Dataset entries on geometric forms:

= = = = = = =

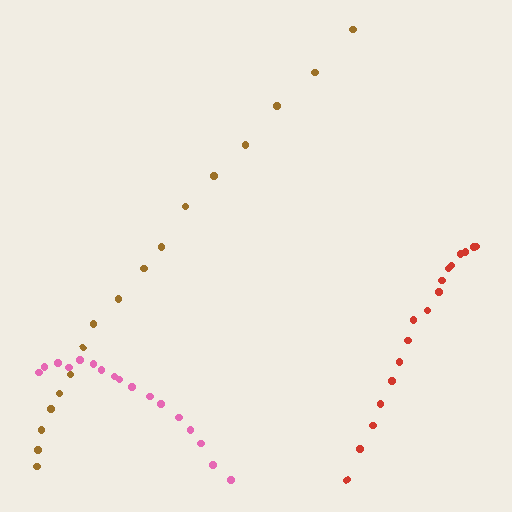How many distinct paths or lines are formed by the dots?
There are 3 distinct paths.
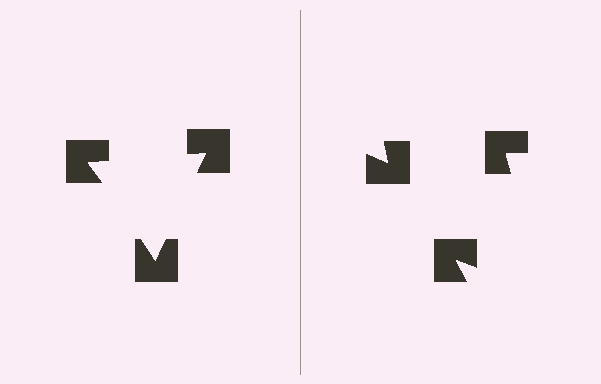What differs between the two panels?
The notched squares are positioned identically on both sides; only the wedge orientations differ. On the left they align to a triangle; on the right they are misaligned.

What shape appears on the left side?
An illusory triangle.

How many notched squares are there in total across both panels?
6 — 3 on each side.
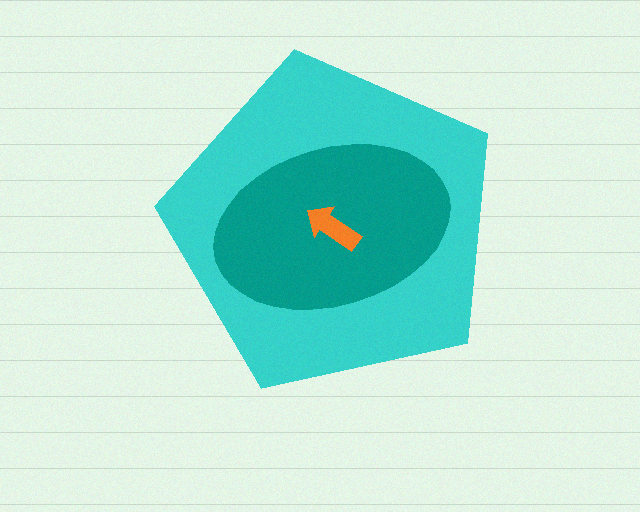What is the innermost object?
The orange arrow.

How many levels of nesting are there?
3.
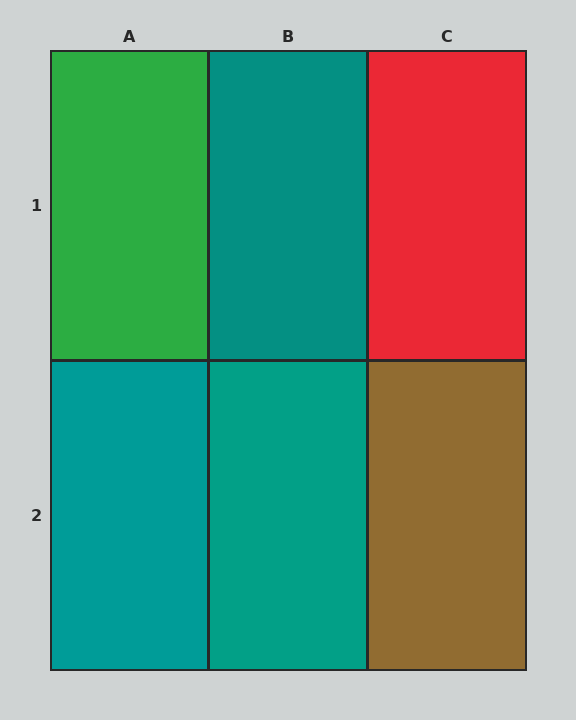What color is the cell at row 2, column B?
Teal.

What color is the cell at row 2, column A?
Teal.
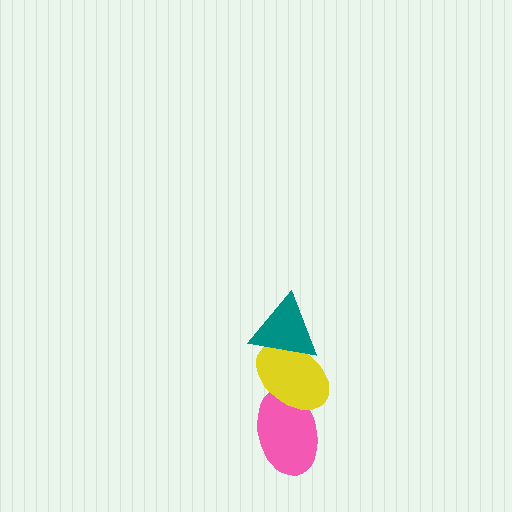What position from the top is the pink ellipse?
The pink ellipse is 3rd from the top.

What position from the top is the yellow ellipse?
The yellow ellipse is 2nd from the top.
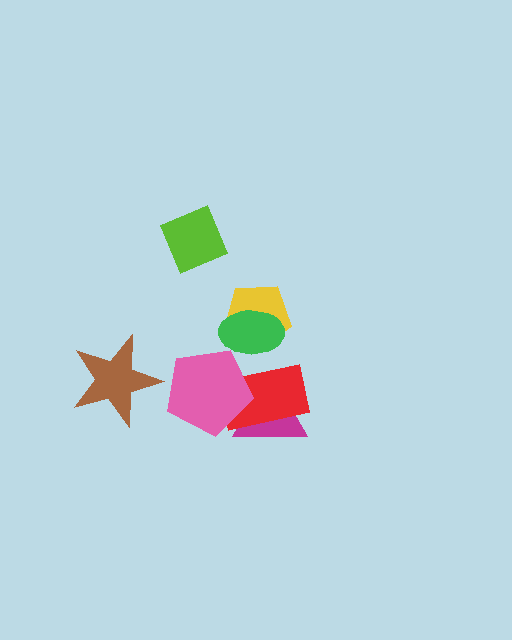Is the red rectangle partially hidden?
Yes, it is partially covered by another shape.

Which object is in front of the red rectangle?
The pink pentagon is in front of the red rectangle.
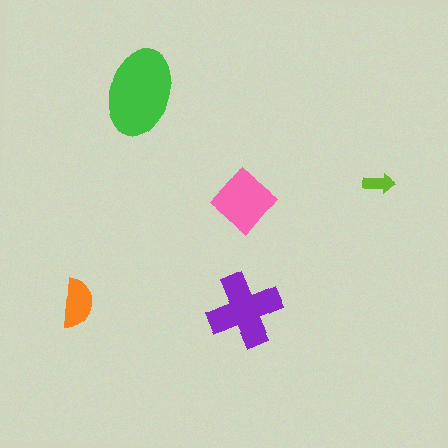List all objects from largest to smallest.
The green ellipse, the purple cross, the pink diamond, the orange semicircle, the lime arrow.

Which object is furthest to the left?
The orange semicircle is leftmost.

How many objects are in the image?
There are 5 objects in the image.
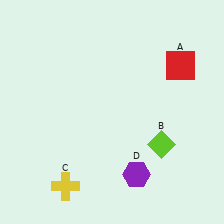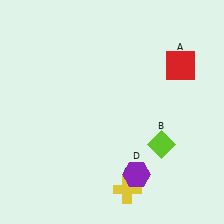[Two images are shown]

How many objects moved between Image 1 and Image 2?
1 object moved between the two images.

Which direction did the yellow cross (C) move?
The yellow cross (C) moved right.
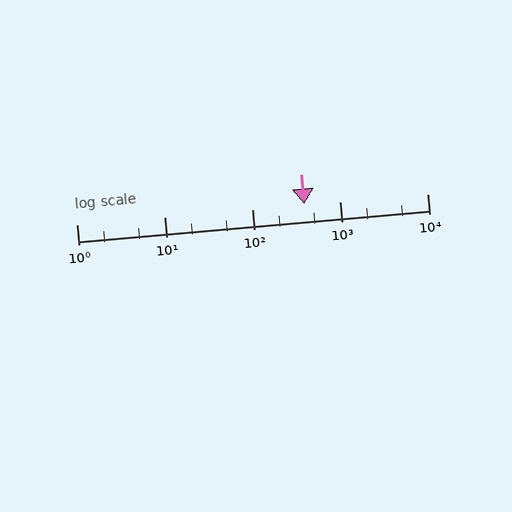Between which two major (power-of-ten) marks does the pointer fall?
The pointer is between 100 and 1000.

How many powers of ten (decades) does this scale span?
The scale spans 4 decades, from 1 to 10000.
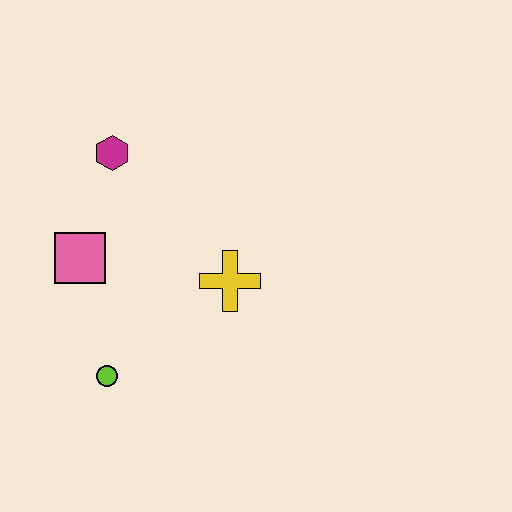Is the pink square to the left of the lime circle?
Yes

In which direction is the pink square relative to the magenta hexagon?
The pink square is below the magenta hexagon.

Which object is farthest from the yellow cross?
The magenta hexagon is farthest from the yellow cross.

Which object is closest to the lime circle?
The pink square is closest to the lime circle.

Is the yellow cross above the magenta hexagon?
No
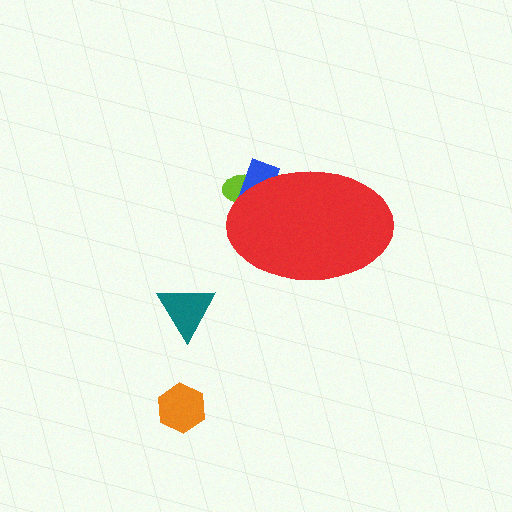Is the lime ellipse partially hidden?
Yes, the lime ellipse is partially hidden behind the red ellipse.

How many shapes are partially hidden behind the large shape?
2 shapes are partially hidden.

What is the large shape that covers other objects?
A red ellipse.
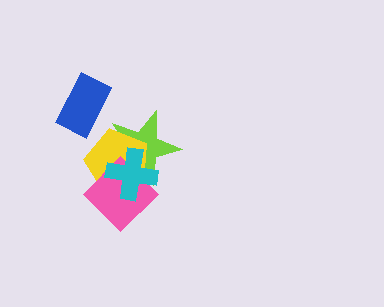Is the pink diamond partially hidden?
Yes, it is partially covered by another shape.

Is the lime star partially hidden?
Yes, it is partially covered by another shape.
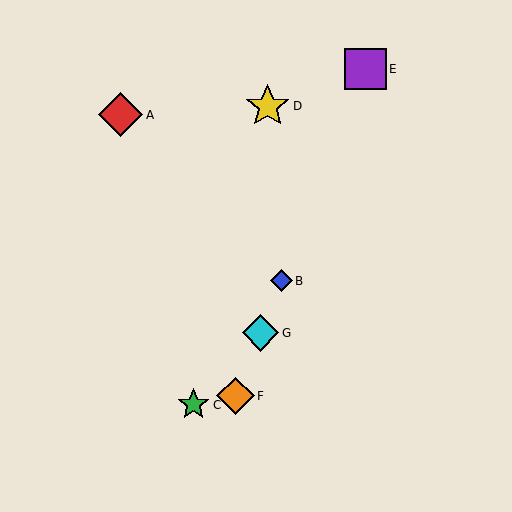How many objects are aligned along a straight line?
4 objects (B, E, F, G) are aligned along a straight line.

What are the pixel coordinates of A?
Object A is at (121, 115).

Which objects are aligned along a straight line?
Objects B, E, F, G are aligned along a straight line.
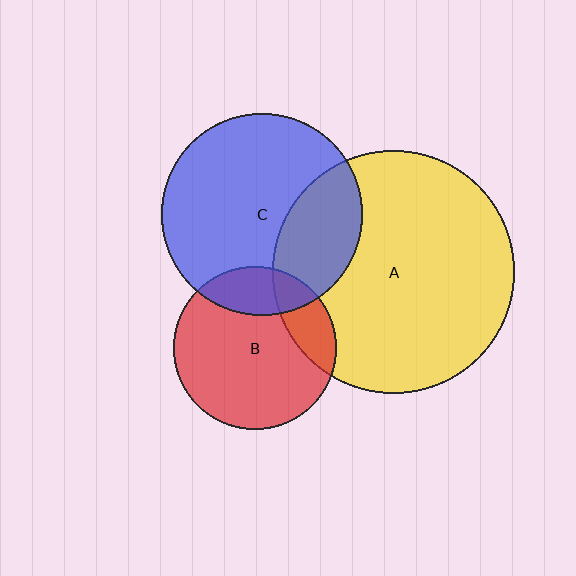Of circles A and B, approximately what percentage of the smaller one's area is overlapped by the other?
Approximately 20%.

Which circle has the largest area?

= = = = = = =

__What you have to do__
Take the records above and transcribe them exactly, dropping every picture.

__Response__
How many distinct paths or lines are formed by the dots?
There are 3 distinct paths.
What differs between the two panels?
The notched squares are positioned identically on both sides; only the wedge orientations differ. On the left they align to a triangle; on the right they are misaligned.

What shape appears on the left side?
An illusory triangle.

How many notched squares are there in total across both panels?
6 — 3 on each side.
What is the innermost object?
The orange arrow.

How many levels of nesting are there?
3.
What color is the cell at row 2, column B?
Teal.

What color is the cell at row 2, column A?
Teal.
What position from the top is the pink ellipse?
The pink ellipse is 3rd from the top.

What position from the top is the yellow ellipse?
The yellow ellipse is 2nd from the top.
Is the red rectangle partially hidden?
Yes, it is partially covered by another shape.

Which object is in front of the red rectangle?
The pink pentagon is in front of the red rectangle.
List all objects from largest to smallest.
The green ellipse, the purple cross, the pink diamond, the orange semicircle, the lime arrow.

Which object is furthest to the left?
The orange semicircle is leftmost.

How many objects are in the image?
There are 5 objects in the image.
[Two images are shown]

How many objects moved between Image 1 and Image 2?
1 object moved between the two images.

Which direction did the yellow cross (C) move?
The yellow cross (C) moved right.
Between which two major (power-of-ten) marks does the pointer fall?
The pointer is between 100 and 1000.

How many powers of ten (decades) does this scale span?
The scale spans 4 decades, from 1 to 10000.
Is the pink square to the left of the lime circle?
Yes

In which direction is the pink square relative to the magenta hexagon?
The pink square is below the magenta hexagon.

Which object is farthest from the yellow cross?
The magenta hexagon is farthest from the yellow cross.

Which object is closest to the lime circle?
The pink square is closest to the lime circle.

Is the yellow cross above the magenta hexagon?
No
Is the lime ellipse partially hidden?
Yes, the lime ellipse is partially hidden behind the red ellipse.

How many shapes are partially hidden behind the large shape?
2 shapes are partially hidden.

What is the large shape that covers other objects?
A red ellipse.
Is the pink diamond partially hidden?
Yes, it is partially covered by another shape.

Is the lime star partially hidden?
Yes, it is partially covered by another shape.
How many objects are aligned along a straight line?
4 objects (B, E, F, G) are aligned along a straight line.

What are the pixel coordinates of A?
Object A is at (121, 115).

Which objects are aligned along a straight line?
Objects B, E, F, G are aligned along a straight line.
Of circles A and B, approximately what percentage of the smaller one's area is overlapped by the other?
Approximately 20%.

Which circle has the largest area?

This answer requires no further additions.